··· EXTRACTED RECORDS ···

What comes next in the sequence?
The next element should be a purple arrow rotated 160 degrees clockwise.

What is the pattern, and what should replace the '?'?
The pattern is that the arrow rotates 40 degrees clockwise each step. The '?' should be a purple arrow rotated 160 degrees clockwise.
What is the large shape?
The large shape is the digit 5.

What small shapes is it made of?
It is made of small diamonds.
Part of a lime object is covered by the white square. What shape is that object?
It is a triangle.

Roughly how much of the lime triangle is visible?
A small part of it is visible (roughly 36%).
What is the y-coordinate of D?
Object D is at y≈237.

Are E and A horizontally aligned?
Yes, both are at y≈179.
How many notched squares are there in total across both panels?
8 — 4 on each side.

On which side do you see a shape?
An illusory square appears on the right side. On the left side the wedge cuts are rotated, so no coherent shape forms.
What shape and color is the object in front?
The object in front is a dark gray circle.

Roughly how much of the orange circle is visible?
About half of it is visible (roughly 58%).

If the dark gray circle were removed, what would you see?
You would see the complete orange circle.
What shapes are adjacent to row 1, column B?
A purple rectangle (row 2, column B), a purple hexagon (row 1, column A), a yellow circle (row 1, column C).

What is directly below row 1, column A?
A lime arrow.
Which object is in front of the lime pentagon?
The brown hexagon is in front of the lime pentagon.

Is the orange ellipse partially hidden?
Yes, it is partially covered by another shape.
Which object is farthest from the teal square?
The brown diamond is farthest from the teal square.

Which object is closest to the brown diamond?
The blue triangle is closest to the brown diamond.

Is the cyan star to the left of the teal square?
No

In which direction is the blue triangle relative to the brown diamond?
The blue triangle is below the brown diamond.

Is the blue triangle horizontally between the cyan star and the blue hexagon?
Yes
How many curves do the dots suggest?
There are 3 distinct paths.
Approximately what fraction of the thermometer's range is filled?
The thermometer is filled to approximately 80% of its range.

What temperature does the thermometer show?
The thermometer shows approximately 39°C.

···

Copy all the records above exactly, missing none.

What comes next in the sequence?
The next element should be a purple arrow rotated 160 degrees clockwise.

What is the pattern, and what should replace the '?'?
The pattern is that the arrow rotates 40 degrees clockwise each step. The '?' should be a purple arrow rotated 160 degrees clockwise.
What is the large shape?
The large shape is the digit 5.

What small shapes is it made of?
It is made of small diamonds.
Part of a lime object is covered by the white square. What shape is that object?
It is a triangle.

Roughly how much of the lime triangle is visible?
A small part of it is visible (roughly 36%).
What is the y-coordinate of D?
Object D is at y≈237.

Are E and A horizontally aligned?
Yes, both are at y≈179.
How many notched squares are there in total across both panels?
8 — 4 on each side.

On which side do you see a shape?
An illusory square appears on the right side. On the left side the wedge cuts are rotated, so no coherent shape forms.
What shape and color is the object in front?
The object in front is a dark gray circle.

Roughly how much of the orange circle is visible?
About half of it is visible (roughly 58%).

If the dark gray circle were removed, what would you see?
You would see the complete orange circle.
What shapes are adjacent to row 1, column B?
A purple rectangle (row 2, column B), a purple hexagon (row 1, column A), a yellow circle (row 1, column C).

What is directly below row 1, column A?
A lime arrow.
Which object is in front of the lime pentagon?
The brown hexagon is in front of the lime pentagon.

Is the orange ellipse partially hidden?
Yes, it is partially covered by another shape.
Which object is farthest from the teal square?
The brown diamond is farthest from the teal square.

Which object is closest to the brown diamond?
The blue triangle is closest to the brown diamond.

Is the cyan star to the left of the teal square?
No

In which direction is the blue triangle relative to the brown diamond?
The blue triangle is below the brown diamond.

Is the blue triangle horizontally between the cyan star and the blue hexagon?
Yes
How many curves do the dots suggest?
There are 3 distinct paths.
Approximately what fraction of the thermometer's range is filled?
The thermometer is filled to approximately 80% of its range.

What temperature does the thermometer show?
The thermometer shows approximately 39°C.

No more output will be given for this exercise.